Illustrated geometry question entries:

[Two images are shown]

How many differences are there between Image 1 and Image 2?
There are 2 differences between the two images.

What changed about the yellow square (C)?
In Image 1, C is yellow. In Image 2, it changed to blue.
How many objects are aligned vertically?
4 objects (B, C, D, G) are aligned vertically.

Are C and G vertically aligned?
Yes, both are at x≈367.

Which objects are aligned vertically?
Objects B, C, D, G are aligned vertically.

---

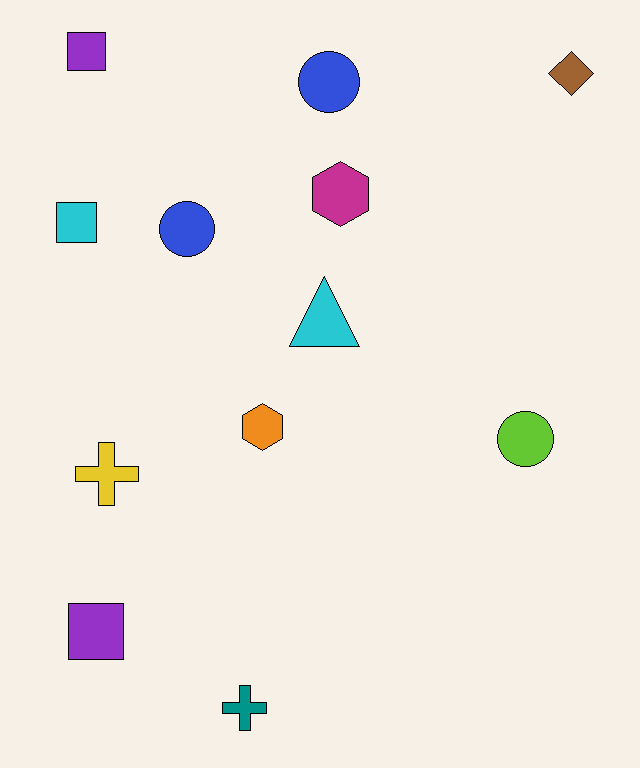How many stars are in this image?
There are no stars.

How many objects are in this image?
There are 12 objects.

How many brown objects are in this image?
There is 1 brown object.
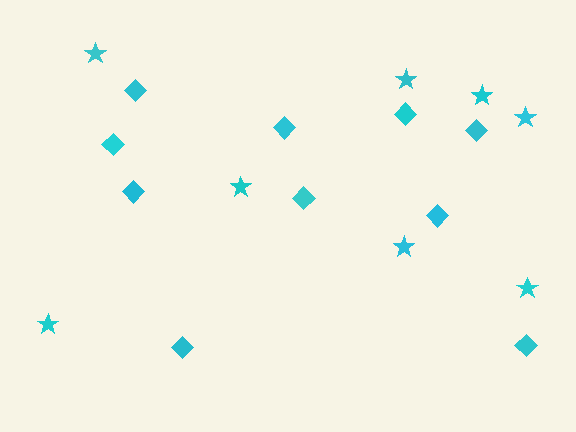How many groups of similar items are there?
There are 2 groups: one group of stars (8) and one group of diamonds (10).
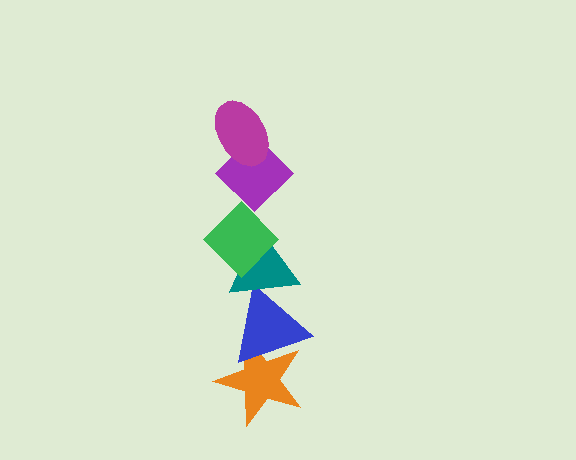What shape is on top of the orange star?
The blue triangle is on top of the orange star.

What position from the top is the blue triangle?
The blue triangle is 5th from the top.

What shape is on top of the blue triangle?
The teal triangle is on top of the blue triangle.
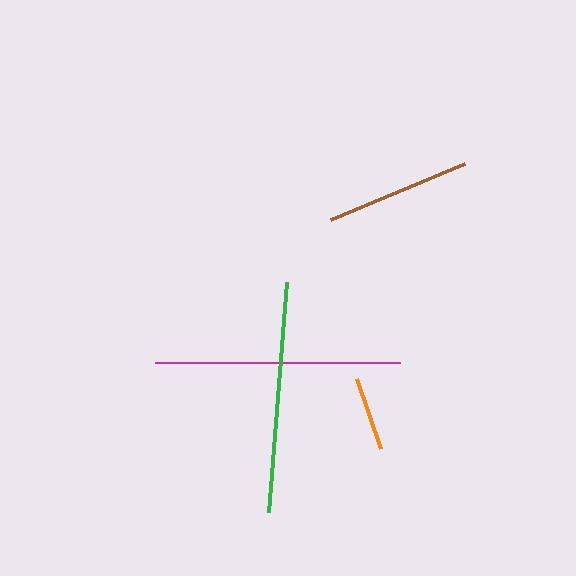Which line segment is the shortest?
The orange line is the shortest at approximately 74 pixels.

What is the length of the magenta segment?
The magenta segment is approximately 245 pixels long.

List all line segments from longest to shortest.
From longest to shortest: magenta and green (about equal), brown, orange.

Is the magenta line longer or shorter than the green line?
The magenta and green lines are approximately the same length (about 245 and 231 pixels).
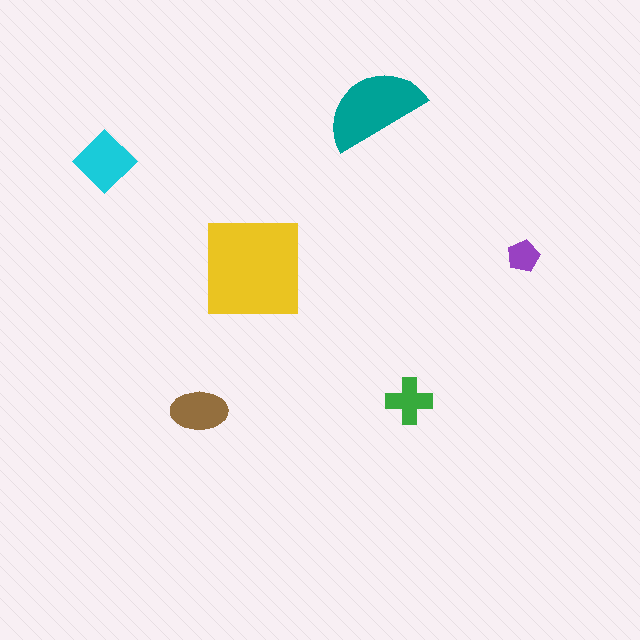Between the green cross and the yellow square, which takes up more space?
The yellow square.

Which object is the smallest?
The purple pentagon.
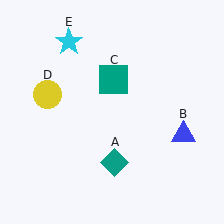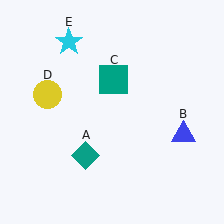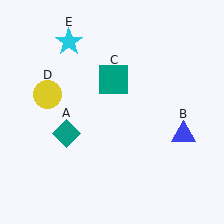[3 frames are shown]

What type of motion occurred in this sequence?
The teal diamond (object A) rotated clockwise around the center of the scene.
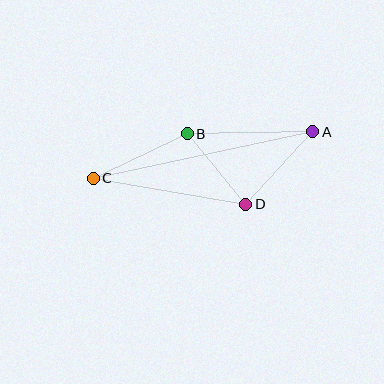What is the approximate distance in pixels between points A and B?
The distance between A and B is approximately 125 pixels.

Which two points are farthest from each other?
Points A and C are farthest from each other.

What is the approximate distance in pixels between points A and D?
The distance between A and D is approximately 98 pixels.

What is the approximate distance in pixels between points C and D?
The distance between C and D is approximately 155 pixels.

→ **Requirements**:
In the entries above, find the line that contains "Between the green" and the line that contains "[3 frames are shown]". Reproduce exactly those two lines and every line between them, but not the pictures.

→ **Solution to this problem**:
Between the green cross and the yellow square, which takes up more space?
The yellow square.

Which object is the smallest?
The purple pentagon.
[3 frames are shown]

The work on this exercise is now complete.